Geometric perception data
-*-
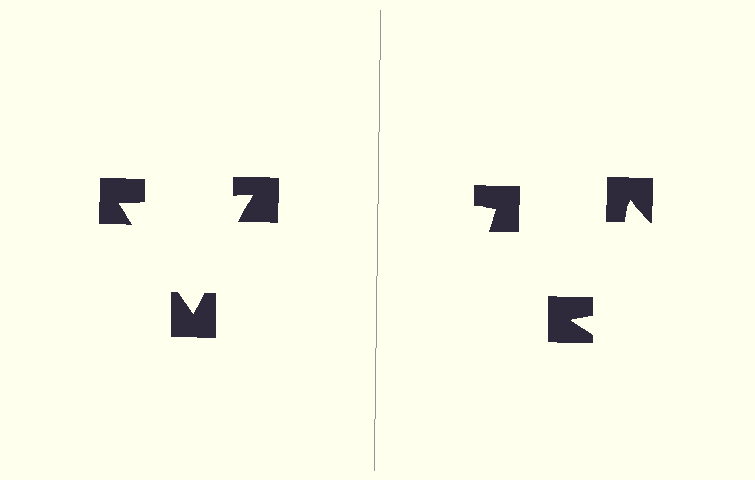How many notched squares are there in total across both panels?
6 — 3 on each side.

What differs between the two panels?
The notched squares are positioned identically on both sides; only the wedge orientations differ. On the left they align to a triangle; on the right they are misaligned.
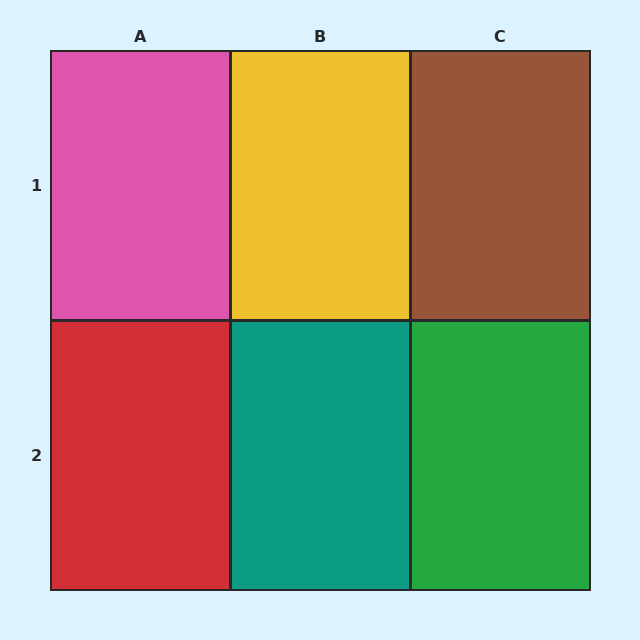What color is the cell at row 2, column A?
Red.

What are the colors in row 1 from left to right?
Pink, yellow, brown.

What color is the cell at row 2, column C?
-*-
▶ **STATED GOAL**
Transcribe the full listing above exactly, with the images removed.

▶ **ANSWER BELOW**
How many notched squares are there in total across both panels?
6 — 3 on each side.

What differs between the two panels?
The notched squares are positioned identically on both sides; only the wedge orientations differ. On the left they align to a triangle; on the right they are misaligned.
What color is the cell at row 2, column A?
Red.

What are the colors in row 1 from left to right?
Pink, yellow, brown.

What color is the cell at row 2, column C?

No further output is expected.